> Job
Repeat the material below exactly, with no pictures.

|---|

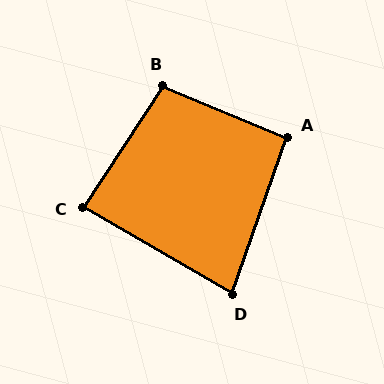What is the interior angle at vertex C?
Approximately 87 degrees (acute, close to a right angle).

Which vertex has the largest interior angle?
B, at approximately 101 degrees.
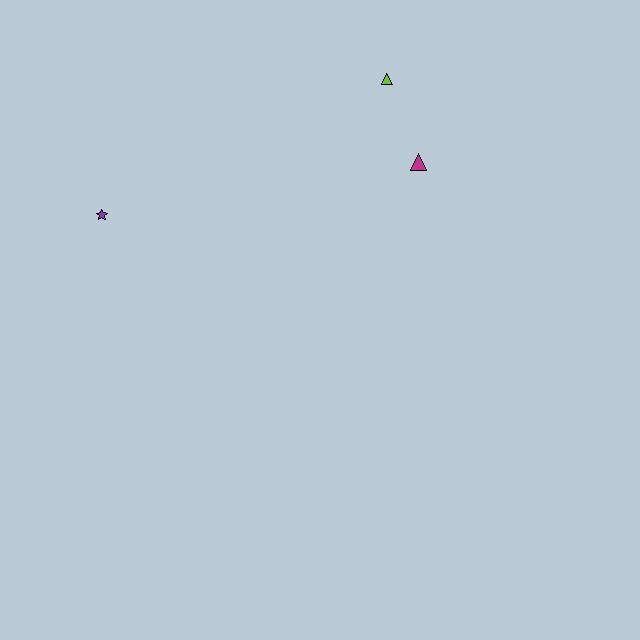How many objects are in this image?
There are 3 objects.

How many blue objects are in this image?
There are no blue objects.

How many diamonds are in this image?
There are no diamonds.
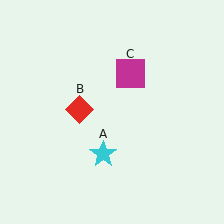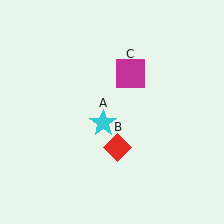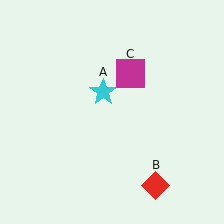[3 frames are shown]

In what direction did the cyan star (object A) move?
The cyan star (object A) moved up.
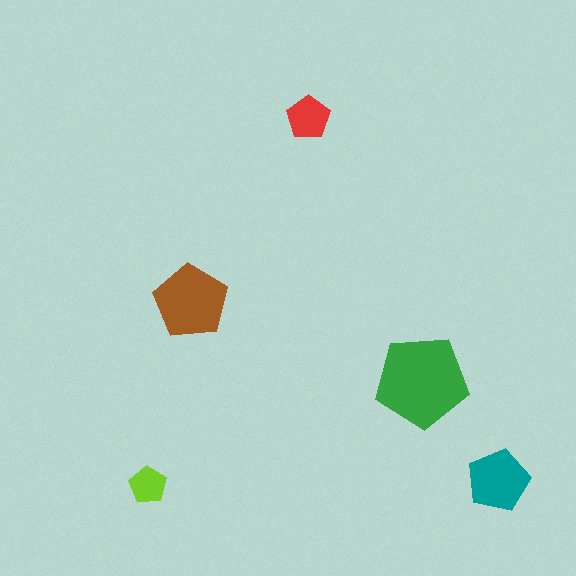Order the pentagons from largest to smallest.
the green one, the brown one, the teal one, the red one, the lime one.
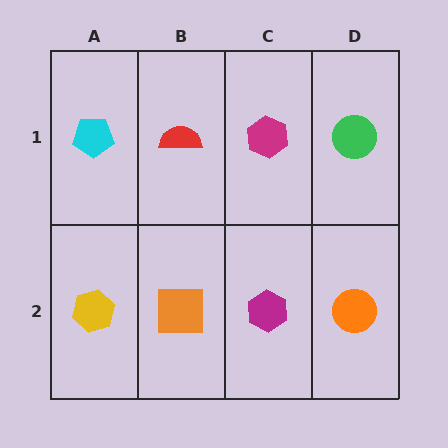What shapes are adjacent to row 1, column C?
A magenta hexagon (row 2, column C), a red semicircle (row 1, column B), a green circle (row 1, column D).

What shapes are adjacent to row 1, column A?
A yellow hexagon (row 2, column A), a red semicircle (row 1, column B).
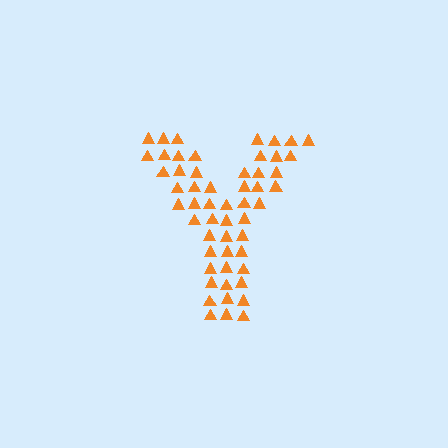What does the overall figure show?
The overall figure shows the letter Y.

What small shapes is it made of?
It is made of small triangles.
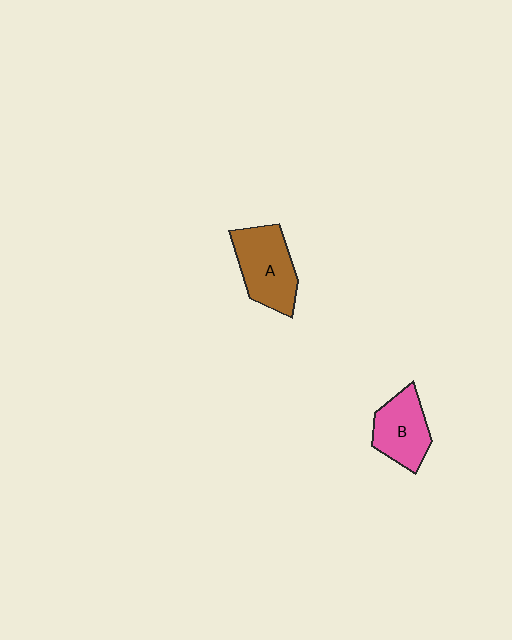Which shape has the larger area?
Shape A (brown).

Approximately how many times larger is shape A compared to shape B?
Approximately 1.2 times.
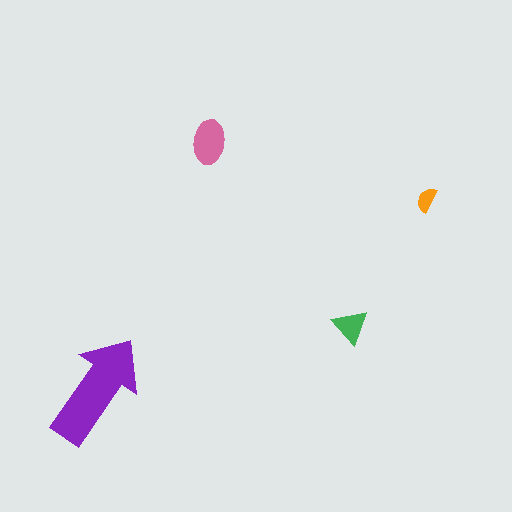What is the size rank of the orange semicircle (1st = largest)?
4th.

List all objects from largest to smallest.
The purple arrow, the pink ellipse, the green triangle, the orange semicircle.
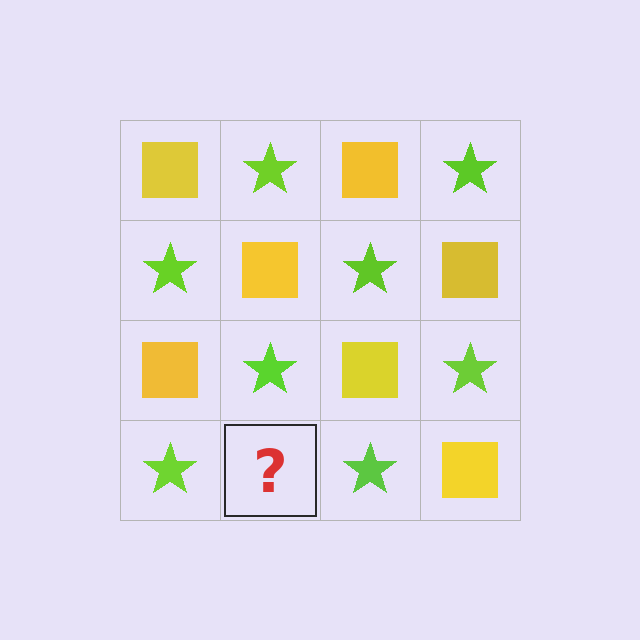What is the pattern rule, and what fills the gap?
The rule is that it alternates yellow square and lime star in a checkerboard pattern. The gap should be filled with a yellow square.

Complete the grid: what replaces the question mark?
The question mark should be replaced with a yellow square.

|---|

> Full output
What is the interior angle at vertex C?
Approximately 87 degrees (acute, close to a right angle).

Which vertex has the largest interior angle?
B, at approximately 101 degrees.
How many objects are in this image?
There are 3 objects.

How many blue objects are in this image?
There are no blue objects.

How many diamonds are in this image?
There are no diamonds.
[3 frames are shown]

In what direction did the cyan star (object A) move?
The cyan star (object A) moved up.
Order the pentagons from largest to smallest.
the green one, the brown one, the teal one, the red one, the lime one.
What shapes are adjacent to row 1, column C?
A magenta hexagon (row 2, column C), a red semicircle (row 1, column B), a green circle (row 1, column D).

What shapes are adjacent to row 1, column A?
A yellow hexagon (row 2, column A), a red semicircle (row 1, column B).
What does the overall figure show?
The overall figure shows the letter Y.

What small shapes is it made of?
It is made of small triangles.
Which shape has the larger area?
Shape A (brown).

Approximately how many times larger is shape A compared to shape B?
Approximately 1.2 times.
What is the size rank of the orange semicircle (1st = largest)?
4th.

List all objects from largest to smallest.
The purple arrow, the pink ellipse, the green triangle, the orange semicircle.
What is the pattern rule, and what fills the gap?
The rule is that it alternates yellow square and lime star in a checkerboard pattern. The gap should be filled with a yellow square.

Complete the grid: what replaces the question mark?
The question mark should be replaced with a yellow square.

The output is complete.